__Prompt__
Nothing outside the lines from the one containing "How many pentagons are in this image?" through the one containing "How many blue objects are in this image?" should be copied, and no pictures either. Copy those lines exactly.

__Material provided__

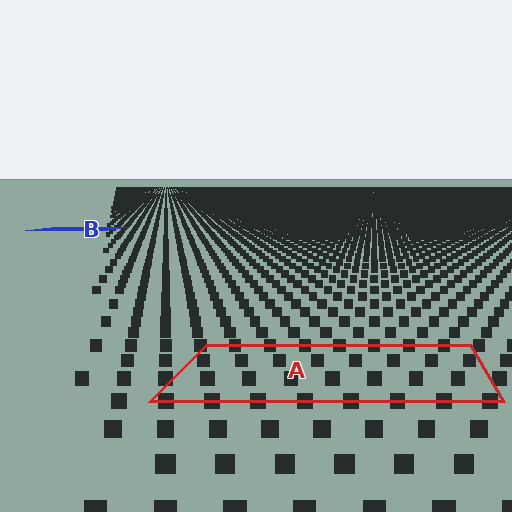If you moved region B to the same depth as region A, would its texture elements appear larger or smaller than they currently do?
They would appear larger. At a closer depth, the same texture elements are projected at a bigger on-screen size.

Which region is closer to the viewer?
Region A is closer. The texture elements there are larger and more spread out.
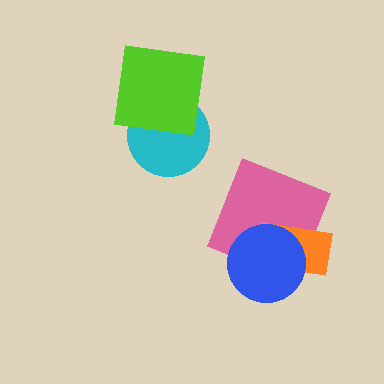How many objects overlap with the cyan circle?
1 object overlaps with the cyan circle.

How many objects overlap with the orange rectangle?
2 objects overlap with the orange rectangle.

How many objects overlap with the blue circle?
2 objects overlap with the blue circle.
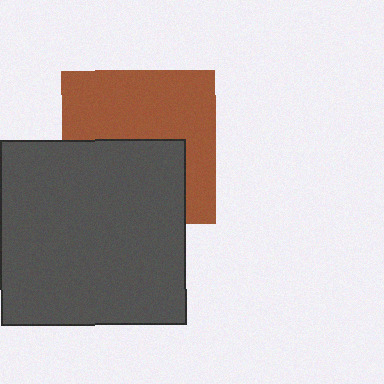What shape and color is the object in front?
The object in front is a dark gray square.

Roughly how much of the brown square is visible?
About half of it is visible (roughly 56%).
==
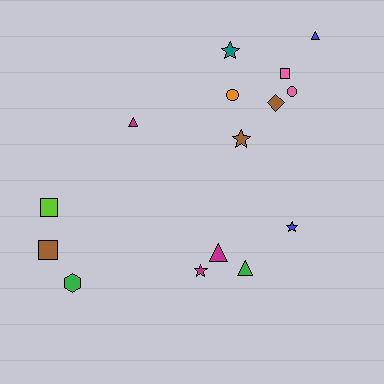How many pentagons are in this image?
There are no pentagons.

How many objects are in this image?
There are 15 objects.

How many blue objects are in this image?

__Solved problem__
How many pentagons are in this image?
There are no pentagons.

How many objects are in this image?
There are 15 objects.

How many blue objects are in this image?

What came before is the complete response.